Task requirements |
Leave out the pictures, and quote exactly the lines running from the one with "Which objects stayed" through the last line of the entries below.

[Records contained in a dataset]
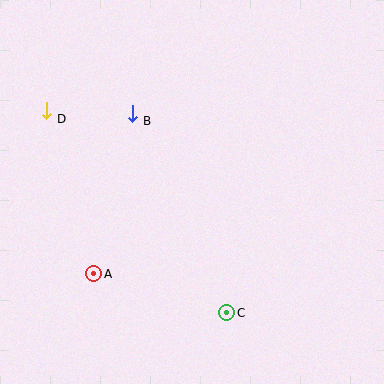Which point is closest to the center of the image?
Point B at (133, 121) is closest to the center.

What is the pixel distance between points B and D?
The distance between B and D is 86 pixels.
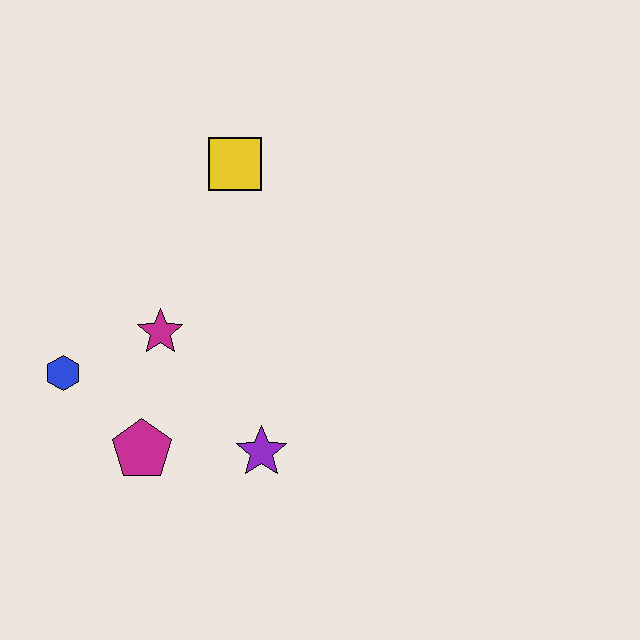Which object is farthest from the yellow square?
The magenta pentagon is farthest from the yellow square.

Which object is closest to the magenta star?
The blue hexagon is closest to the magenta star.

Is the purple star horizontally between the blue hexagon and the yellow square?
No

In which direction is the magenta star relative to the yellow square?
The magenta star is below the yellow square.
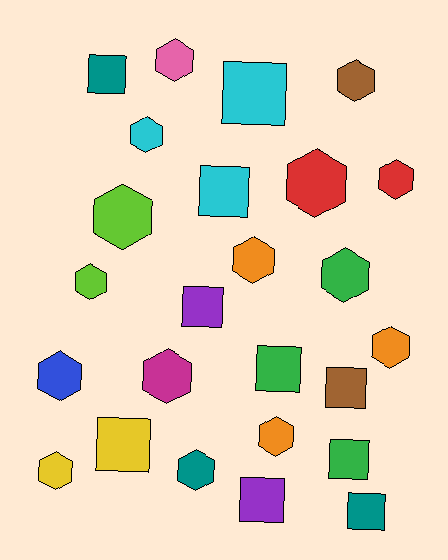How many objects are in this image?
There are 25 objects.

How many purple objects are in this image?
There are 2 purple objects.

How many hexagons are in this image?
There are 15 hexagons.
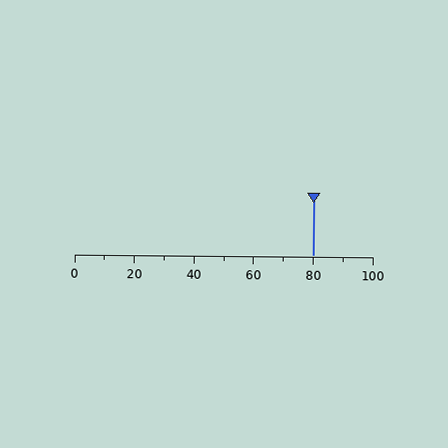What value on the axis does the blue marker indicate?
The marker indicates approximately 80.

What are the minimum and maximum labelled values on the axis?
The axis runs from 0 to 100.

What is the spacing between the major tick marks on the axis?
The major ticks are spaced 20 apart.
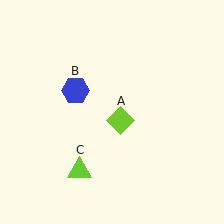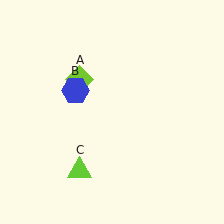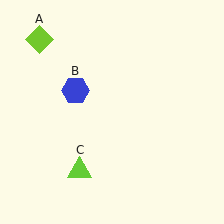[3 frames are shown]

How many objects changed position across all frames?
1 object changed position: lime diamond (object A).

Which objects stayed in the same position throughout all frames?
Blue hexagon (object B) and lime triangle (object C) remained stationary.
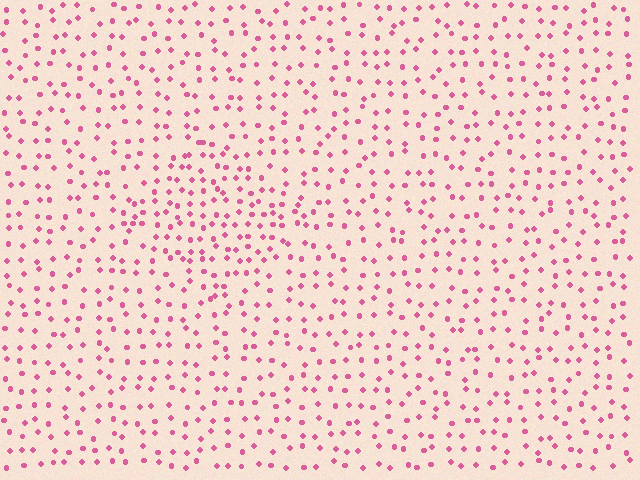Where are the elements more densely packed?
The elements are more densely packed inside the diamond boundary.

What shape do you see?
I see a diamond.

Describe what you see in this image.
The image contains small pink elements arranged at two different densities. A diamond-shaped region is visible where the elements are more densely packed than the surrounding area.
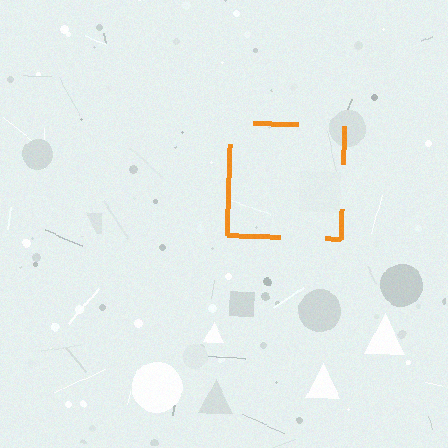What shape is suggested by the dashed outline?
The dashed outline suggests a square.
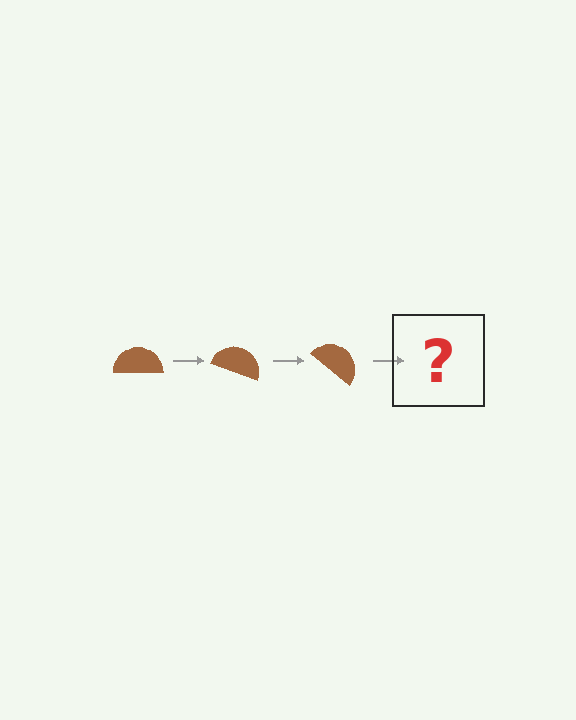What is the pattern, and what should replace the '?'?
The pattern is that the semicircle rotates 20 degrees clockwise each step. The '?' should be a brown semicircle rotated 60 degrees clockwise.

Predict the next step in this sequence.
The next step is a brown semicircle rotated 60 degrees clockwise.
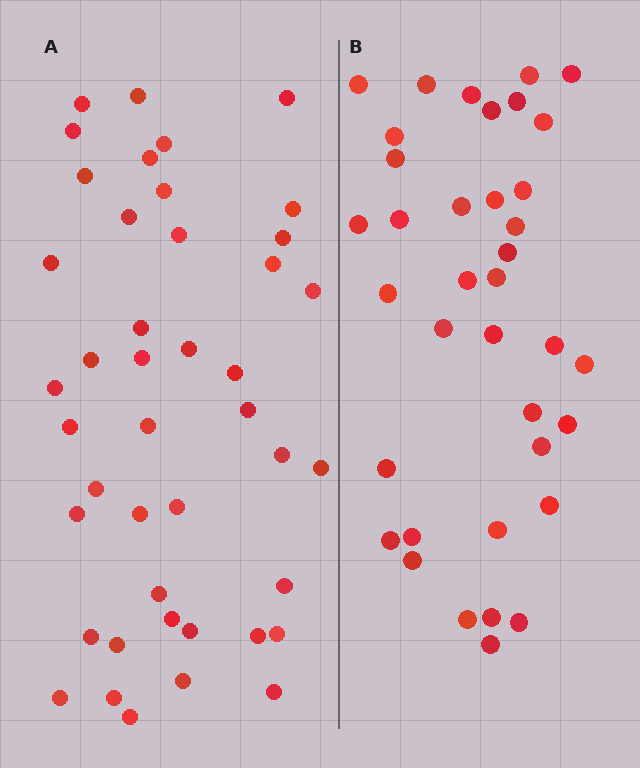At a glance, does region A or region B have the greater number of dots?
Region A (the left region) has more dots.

Reply |
Which objects stayed in the same position throughout all frames?
Blue hexagon (object B) and lime triangle (object C) remained stationary.
Where are the elements more densely packed?
The elements are more densely packed inside the diamond boundary.

What shape do you see?
I see a diamond.

Describe what you see in this image.
The image contains small pink elements arranged at two different densities. A diamond-shaped region is visible where the elements are more densely packed than the surrounding area.
What shape is suggested by the dashed outline?
The dashed outline suggests a square.
What is the pattern, and what should replace the '?'?
The pattern is that the semicircle rotates 20 degrees clockwise each step. The '?' should be a brown semicircle rotated 60 degrees clockwise.

Predict the next step in this sequence.
The next step is a brown semicircle rotated 60 degrees clockwise.
At a glance, does region A or region B have the greater number of dots?
Region A (the left region) has more dots.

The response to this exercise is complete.